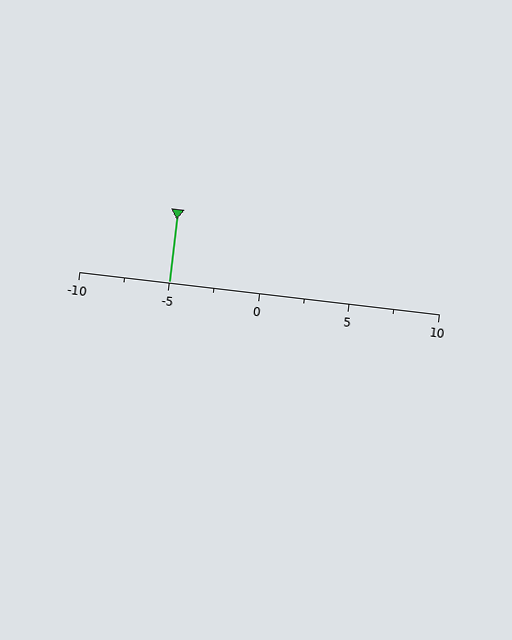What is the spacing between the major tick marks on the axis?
The major ticks are spaced 5 apart.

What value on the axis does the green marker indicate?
The marker indicates approximately -5.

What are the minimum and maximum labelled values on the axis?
The axis runs from -10 to 10.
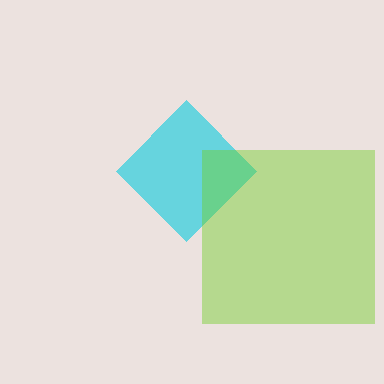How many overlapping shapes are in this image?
There are 2 overlapping shapes in the image.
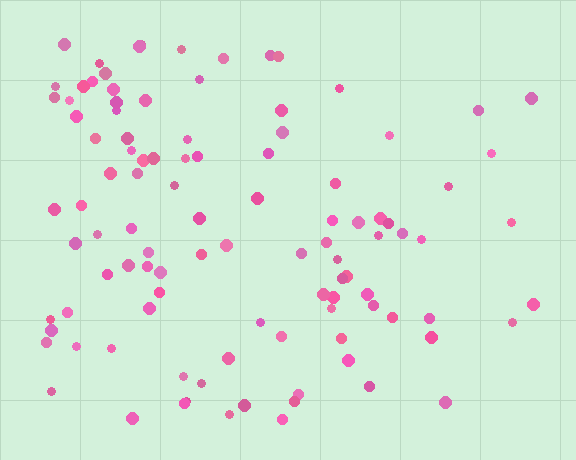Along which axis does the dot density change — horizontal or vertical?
Horizontal.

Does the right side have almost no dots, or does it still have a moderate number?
Still a moderate number, just noticeably fewer than the left.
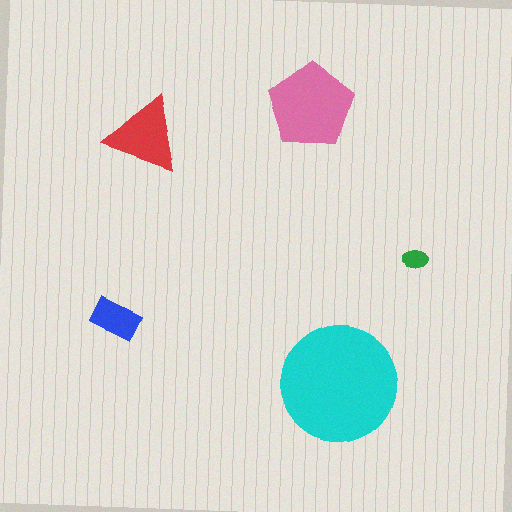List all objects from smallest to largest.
The green ellipse, the blue rectangle, the red triangle, the pink pentagon, the cyan circle.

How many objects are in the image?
There are 5 objects in the image.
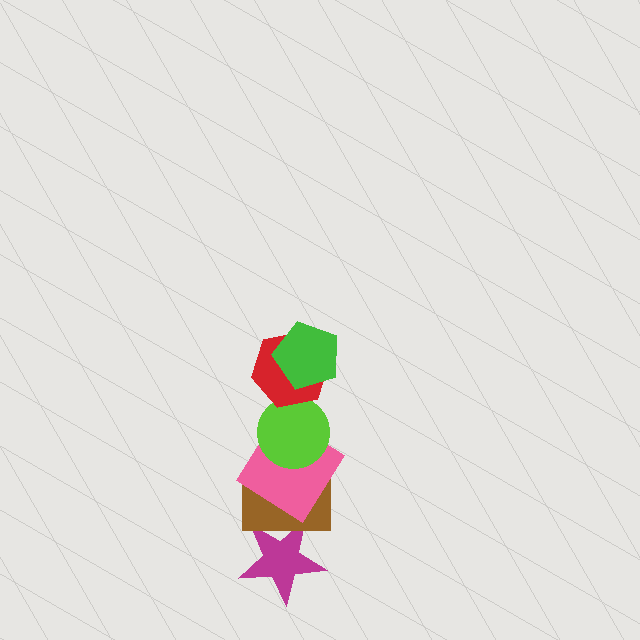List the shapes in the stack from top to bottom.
From top to bottom: the green pentagon, the red hexagon, the lime circle, the pink diamond, the brown rectangle, the magenta star.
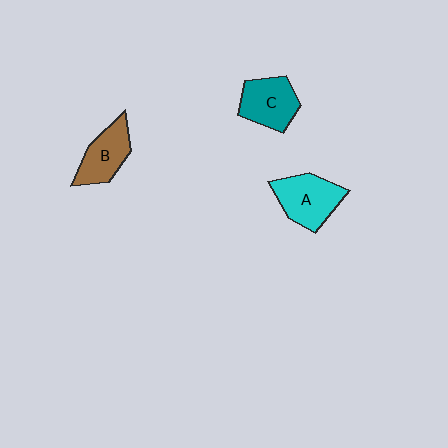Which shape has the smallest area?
Shape B (brown).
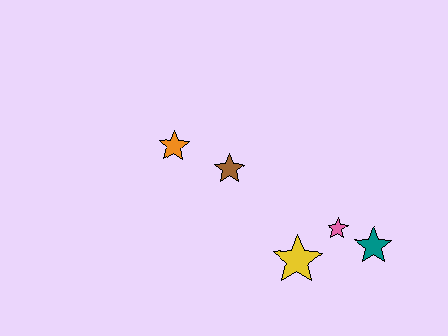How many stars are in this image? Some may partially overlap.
There are 5 stars.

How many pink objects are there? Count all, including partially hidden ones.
There is 1 pink object.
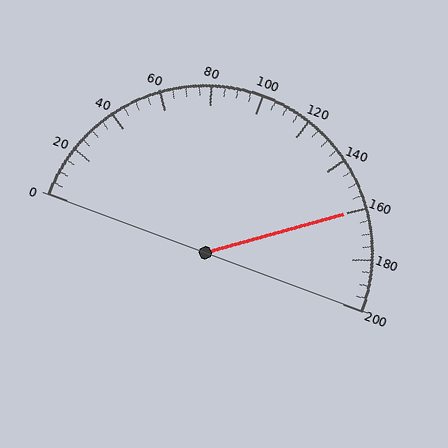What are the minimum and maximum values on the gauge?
The gauge ranges from 0 to 200.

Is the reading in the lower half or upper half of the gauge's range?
The reading is in the upper half of the range (0 to 200).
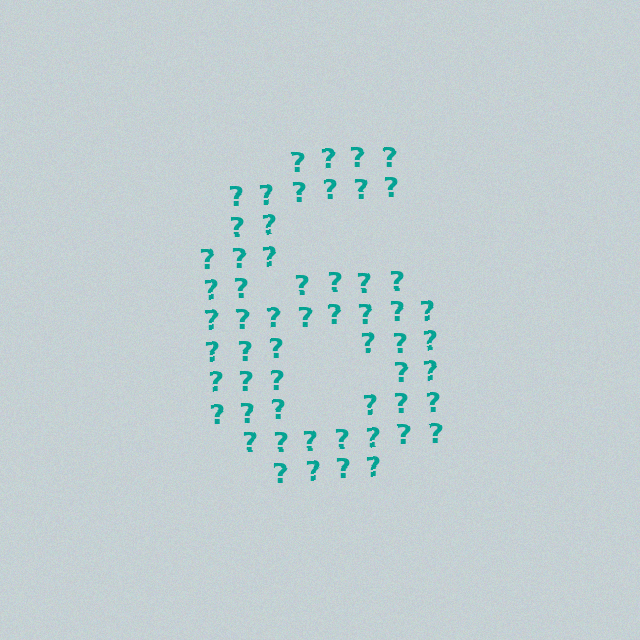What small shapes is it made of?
It is made of small question marks.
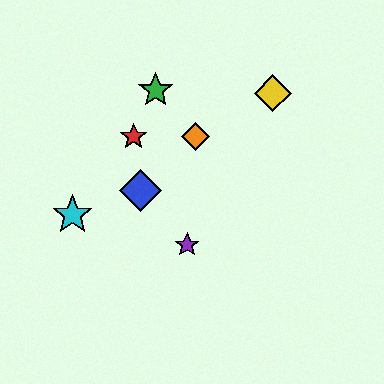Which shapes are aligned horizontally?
The red star, the orange diamond are aligned horizontally.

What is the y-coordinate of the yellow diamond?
The yellow diamond is at y≈93.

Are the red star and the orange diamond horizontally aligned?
Yes, both are at y≈137.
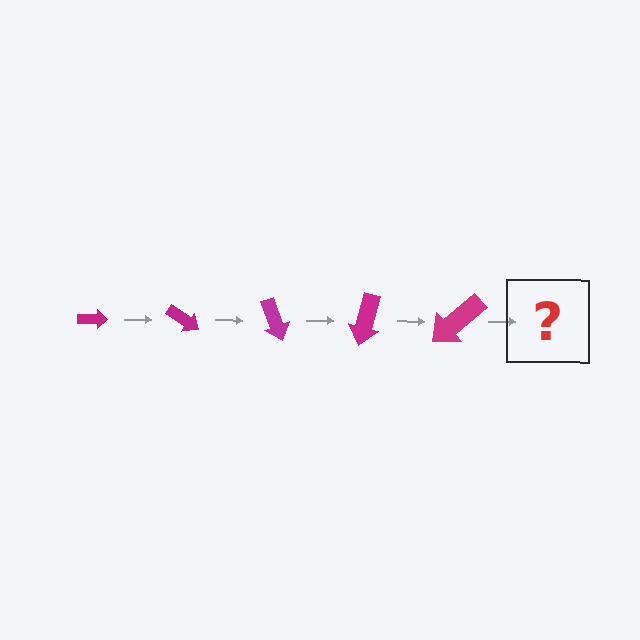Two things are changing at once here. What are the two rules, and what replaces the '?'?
The two rules are that the arrow grows larger each step and it rotates 35 degrees clockwise each step. The '?' should be an arrow, larger than the previous one and rotated 175 degrees clockwise from the start.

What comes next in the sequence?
The next element should be an arrow, larger than the previous one and rotated 175 degrees clockwise from the start.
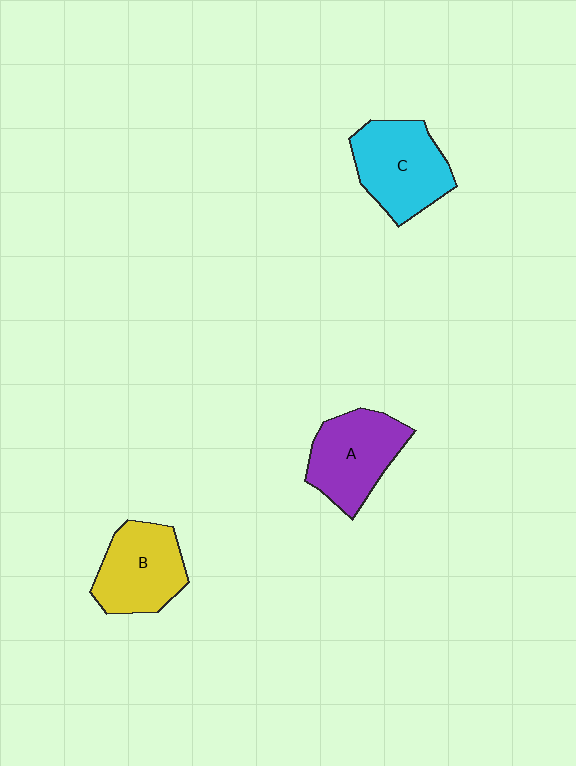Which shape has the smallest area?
Shape B (yellow).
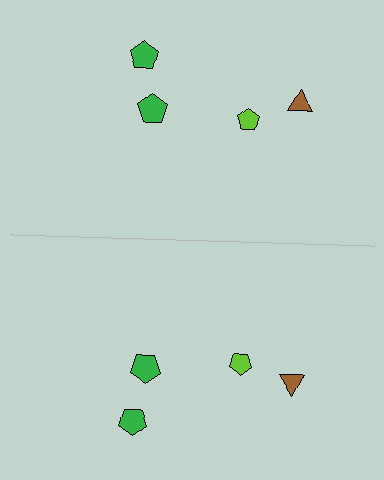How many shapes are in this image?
There are 8 shapes in this image.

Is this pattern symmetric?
Yes, this pattern has bilateral (reflection) symmetry.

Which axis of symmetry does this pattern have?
The pattern has a horizontal axis of symmetry running through the center of the image.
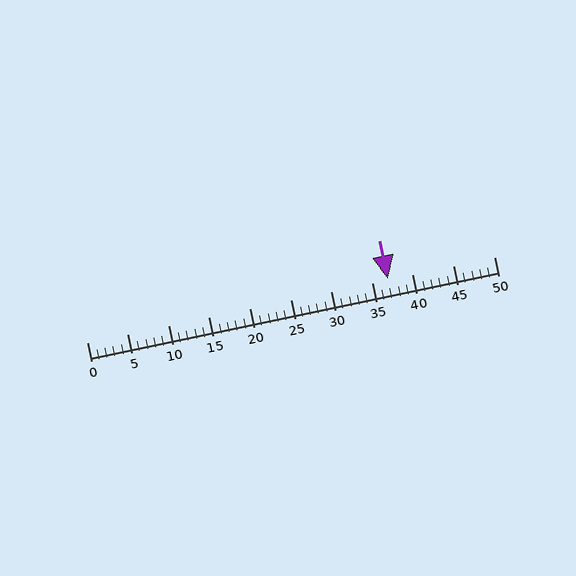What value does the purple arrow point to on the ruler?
The purple arrow points to approximately 37.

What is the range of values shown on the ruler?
The ruler shows values from 0 to 50.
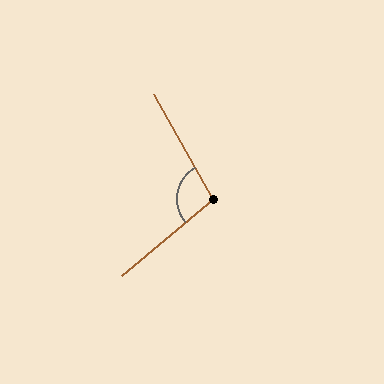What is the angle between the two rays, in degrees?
Approximately 101 degrees.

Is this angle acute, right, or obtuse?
It is obtuse.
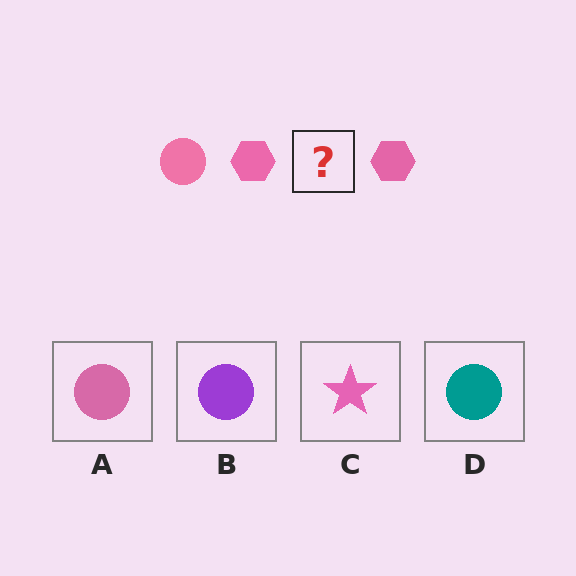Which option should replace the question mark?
Option A.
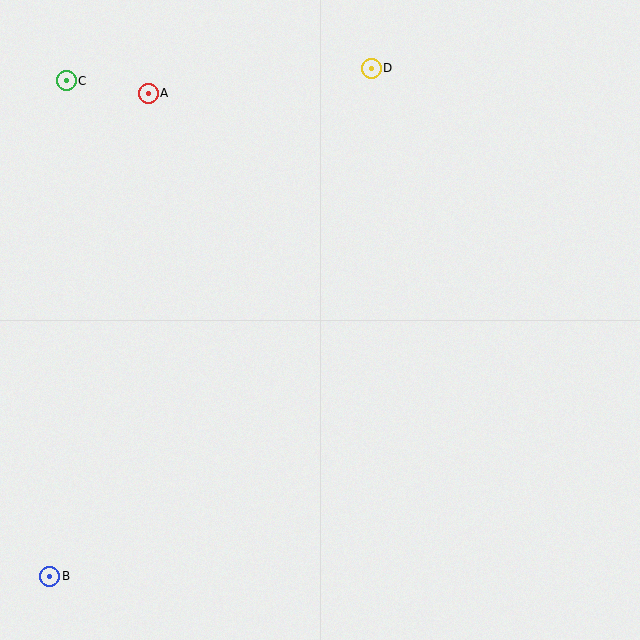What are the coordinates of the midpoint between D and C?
The midpoint between D and C is at (219, 74).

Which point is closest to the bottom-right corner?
Point B is closest to the bottom-right corner.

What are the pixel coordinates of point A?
Point A is at (148, 93).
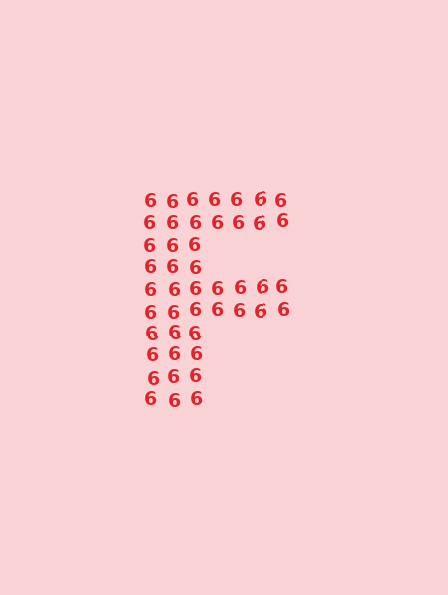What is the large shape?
The large shape is the letter F.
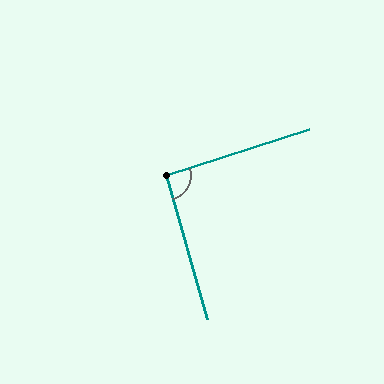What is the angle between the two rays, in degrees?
Approximately 92 degrees.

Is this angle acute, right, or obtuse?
It is obtuse, close to a right angle.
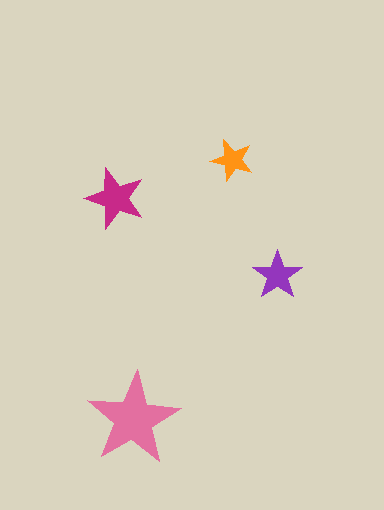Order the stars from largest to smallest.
the pink one, the magenta one, the purple one, the orange one.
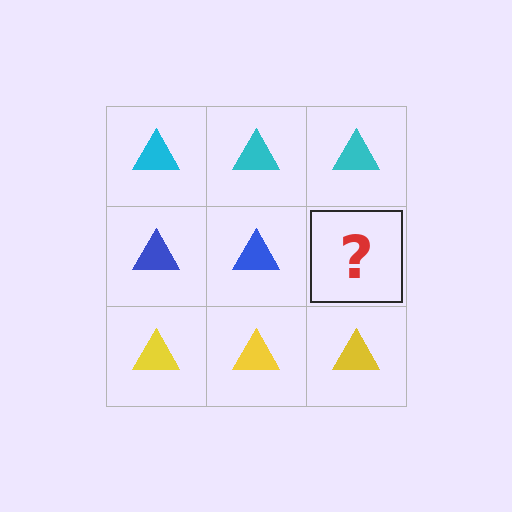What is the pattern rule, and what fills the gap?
The rule is that each row has a consistent color. The gap should be filled with a blue triangle.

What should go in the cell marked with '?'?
The missing cell should contain a blue triangle.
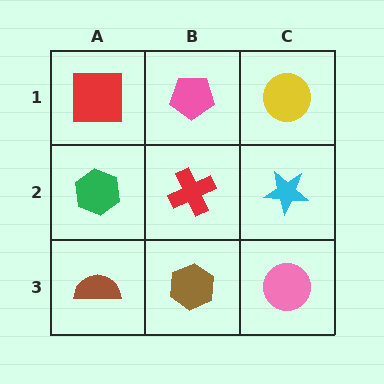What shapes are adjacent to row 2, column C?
A yellow circle (row 1, column C), a pink circle (row 3, column C), a red cross (row 2, column B).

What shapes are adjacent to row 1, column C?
A cyan star (row 2, column C), a pink pentagon (row 1, column B).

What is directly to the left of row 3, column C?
A brown hexagon.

● ● ● ●

▸ **DESCRIPTION OF THE TASK**:
Extract every line from the one containing "What shapes are adjacent to row 1, column C?" to the end of the entries, including both of those lines, exactly as given and with nothing added.

▸ **RESULT**:
What shapes are adjacent to row 1, column C?
A cyan star (row 2, column C), a pink pentagon (row 1, column B).

What is directly to the left of row 3, column C?
A brown hexagon.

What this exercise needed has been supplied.